> [WHAT IS EXPECTED]
Will you write out the data exactly, excluding every picture?

-- START OF RECORDS PROVIDED --

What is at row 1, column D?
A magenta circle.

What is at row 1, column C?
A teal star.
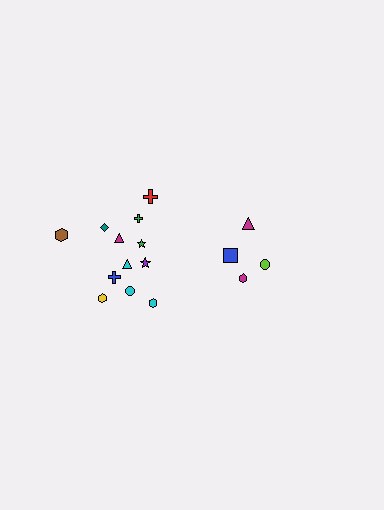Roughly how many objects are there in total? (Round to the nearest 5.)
Roughly 15 objects in total.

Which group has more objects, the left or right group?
The left group.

-- END OF RECORDS PROVIDED --

> [REPLY TO THE TASK]
What is at row 1, column D?
A magenta circle.

What is at row 1, column C?
A teal star.
Roughly how many objects are there in total? (Round to the nearest 5.)
Roughly 15 objects in total.

Which group has more objects, the left or right group?
The left group.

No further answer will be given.